All of the data should be repeated exactly; pictures are not part of the copy.

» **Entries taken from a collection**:
[start]
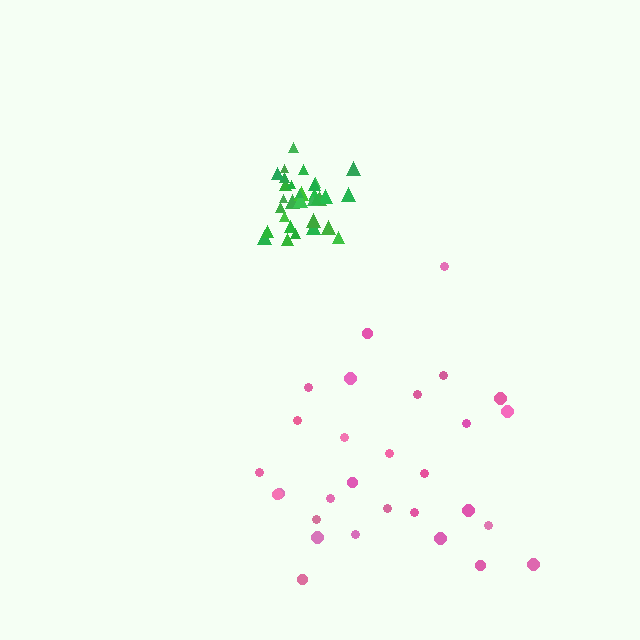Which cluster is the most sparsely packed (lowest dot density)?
Pink.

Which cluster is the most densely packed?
Green.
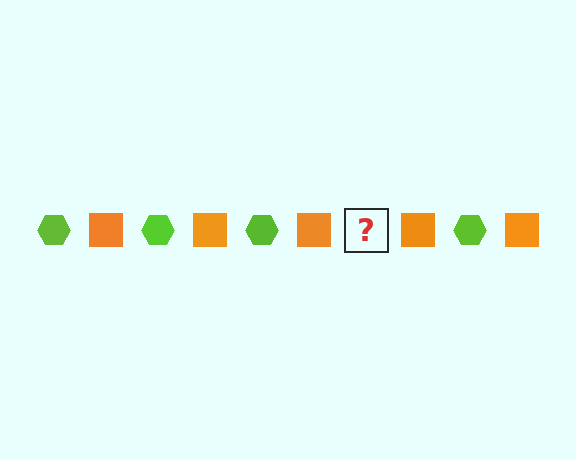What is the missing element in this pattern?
The missing element is a lime hexagon.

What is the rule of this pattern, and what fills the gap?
The rule is that the pattern alternates between lime hexagon and orange square. The gap should be filled with a lime hexagon.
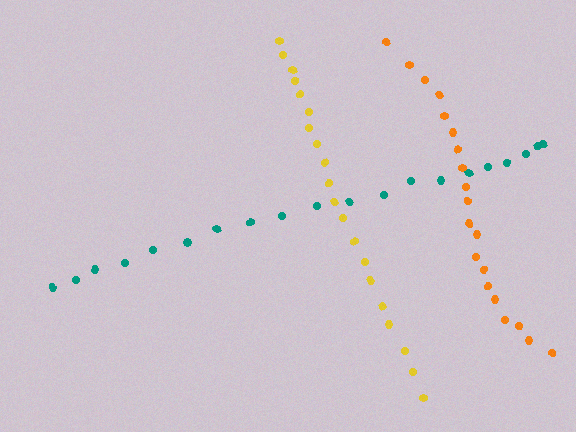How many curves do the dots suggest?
There are 3 distinct paths.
[end]
» **Answer to the task**:
Which cluster is the most sparsely packed (lowest dot density)?
Pink.

Which cluster is the most densely packed?
Green.
What is the missing element in this pattern?
The missing element is a lime hexagon.

What is the rule of this pattern, and what fills the gap?
The rule is that the pattern alternates between lime hexagon and orange square. The gap should be filled with a lime hexagon.
How many curves do the dots suggest?
There are 3 distinct paths.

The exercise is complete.